----- Dataset extract -----
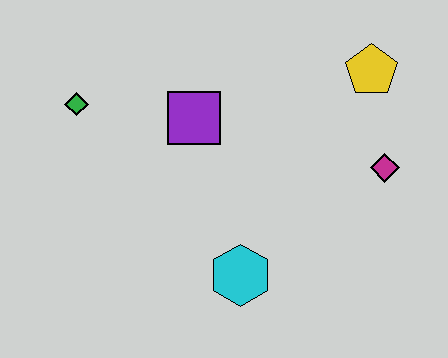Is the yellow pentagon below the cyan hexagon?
No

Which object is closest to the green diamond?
The purple square is closest to the green diamond.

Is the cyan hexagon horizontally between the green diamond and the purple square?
No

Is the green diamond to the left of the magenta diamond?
Yes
-----
Extract every line from the one containing "Is the green" through the last line of the data, inclusive, exactly as written.

Is the green diamond to the left of the magenta diamond?
Yes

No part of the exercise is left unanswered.